REQUIRED TASK:
Can you return, unchanged, the lines from the one that contains "What shapes are adjacent to row 3, column C?" to the last line, with the pictures left out?

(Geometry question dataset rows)

######

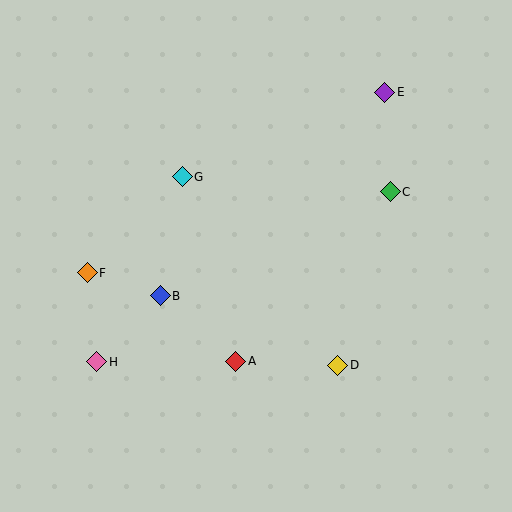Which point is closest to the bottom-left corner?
Point H is closest to the bottom-left corner.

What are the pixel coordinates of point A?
Point A is at (236, 361).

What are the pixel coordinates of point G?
Point G is at (182, 177).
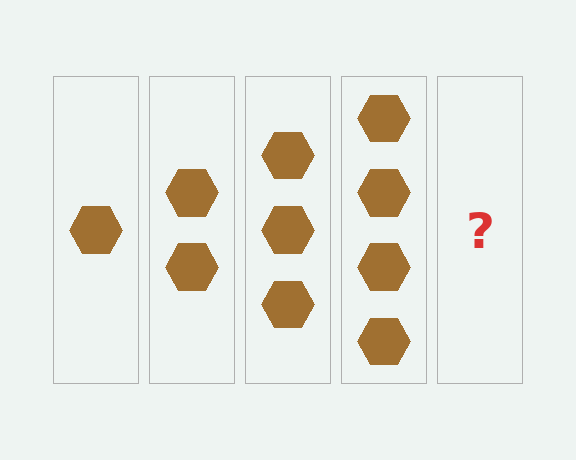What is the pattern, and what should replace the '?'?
The pattern is that each step adds one more hexagon. The '?' should be 5 hexagons.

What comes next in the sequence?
The next element should be 5 hexagons.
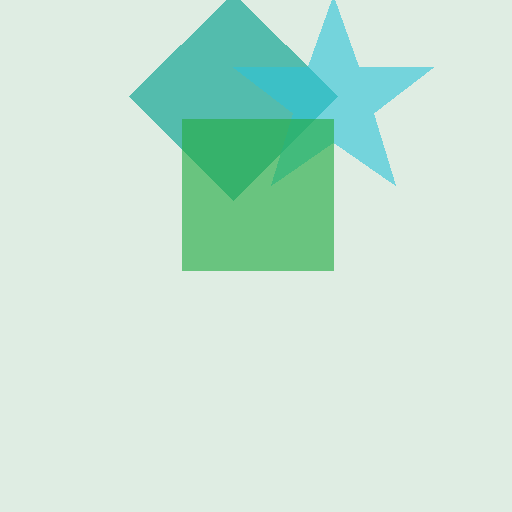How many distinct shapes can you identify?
There are 3 distinct shapes: a teal diamond, a cyan star, a green square.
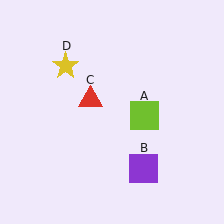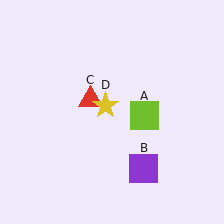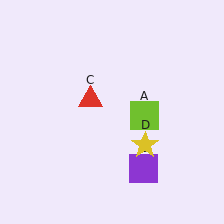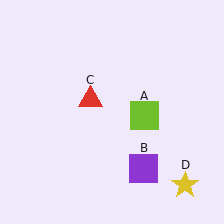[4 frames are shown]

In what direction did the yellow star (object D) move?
The yellow star (object D) moved down and to the right.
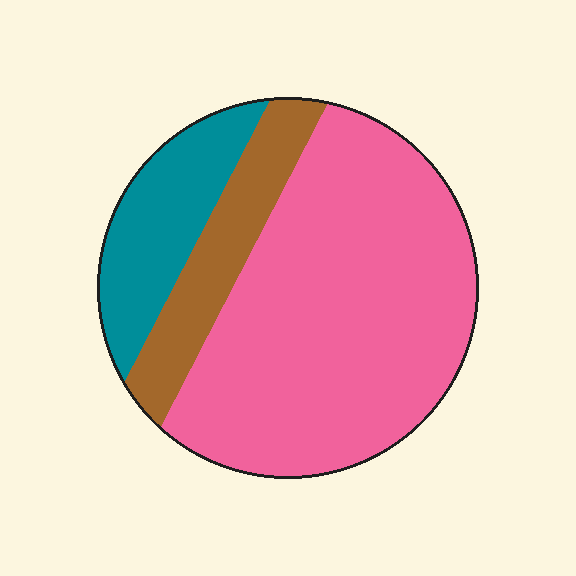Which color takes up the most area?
Pink, at roughly 65%.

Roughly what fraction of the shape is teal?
Teal takes up about one sixth (1/6) of the shape.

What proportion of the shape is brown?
Brown covers about 15% of the shape.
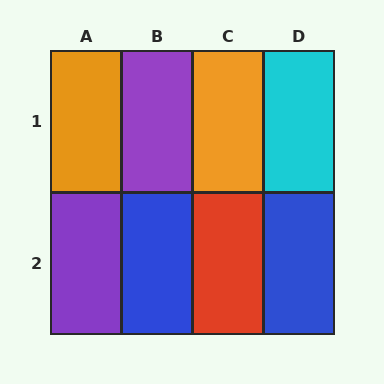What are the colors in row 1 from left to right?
Orange, purple, orange, cyan.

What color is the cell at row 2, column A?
Purple.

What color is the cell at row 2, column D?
Blue.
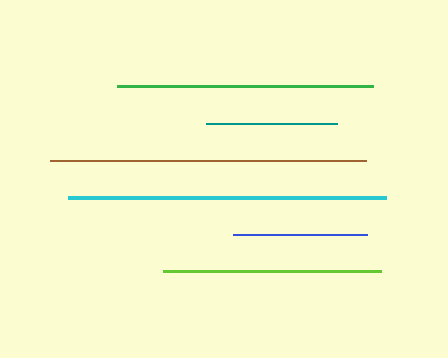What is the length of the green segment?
The green segment is approximately 256 pixels long.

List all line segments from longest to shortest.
From longest to shortest: cyan and brown (about equal), green, lime, blue and teal (about equal).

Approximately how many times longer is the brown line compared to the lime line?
The brown line is approximately 1.4 times the length of the lime line.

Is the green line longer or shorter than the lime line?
The green line is longer than the lime line.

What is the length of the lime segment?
The lime segment is approximately 218 pixels long.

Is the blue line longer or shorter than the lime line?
The lime line is longer than the blue line.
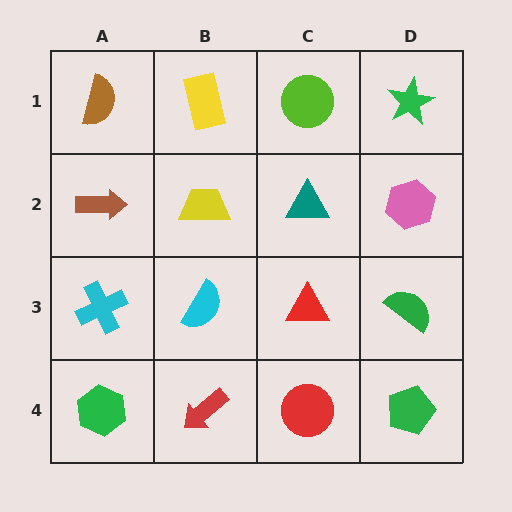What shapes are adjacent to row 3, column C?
A teal triangle (row 2, column C), a red circle (row 4, column C), a cyan semicircle (row 3, column B), a green semicircle (row 3, column D).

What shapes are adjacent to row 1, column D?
A pink hexagon (row 2, column D), a lime circle (row 1, column C).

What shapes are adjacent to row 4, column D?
A green semicircle (row 3, column D), a red circle (row 4, column C).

######

SOLUTION FOR THIS TASK:
What shapes are adjacent to row 3, column C?
A teal triangle (row 2, column C), a red circle (row 4, column C), a cyan semicircle (row 3, column B), a green semicircle (row 3, column D).

What shapes are adjacent to row 1, column D?
A pink hexagon (row 2, column D), a lime circle (row 1, column C).

What shapes are adjacent to row 4, column D?
A green semicircle (row 3, column D), a red circle (row 4, column C).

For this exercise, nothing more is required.